# Prompt:
Quote the entries word for word. Omit the pictures.

(Entries from a dataset)

# # # #

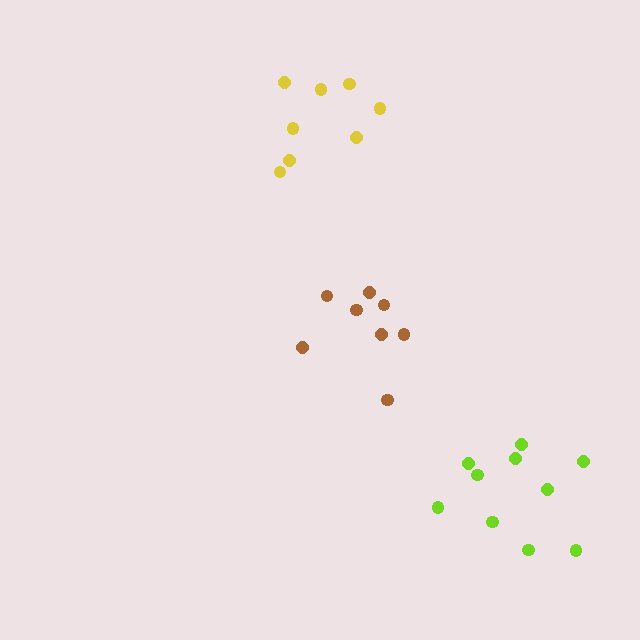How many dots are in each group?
Group 1: 8 dots, Group 2: 10 dots, Group 3: 8 dots (26 total).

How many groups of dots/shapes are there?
There are 3 groups.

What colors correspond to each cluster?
The clusters are colored: yellow, lime, brown.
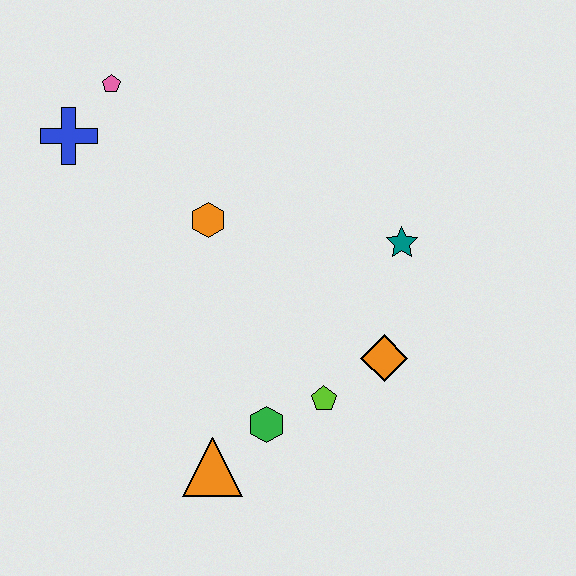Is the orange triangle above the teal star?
No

# # # #

# Complete response:
How many dots are in each group?
Group 1: 8 dots, Group 2: 10 dots, Group 3: 8 dots (26 total).

How many groups of dots/shapes are there?
There are 3 groups.

What colors correspond to each cluster?
The clusters are colored: yellow, lime, brown.
Is the orange triangle above the teal star?
No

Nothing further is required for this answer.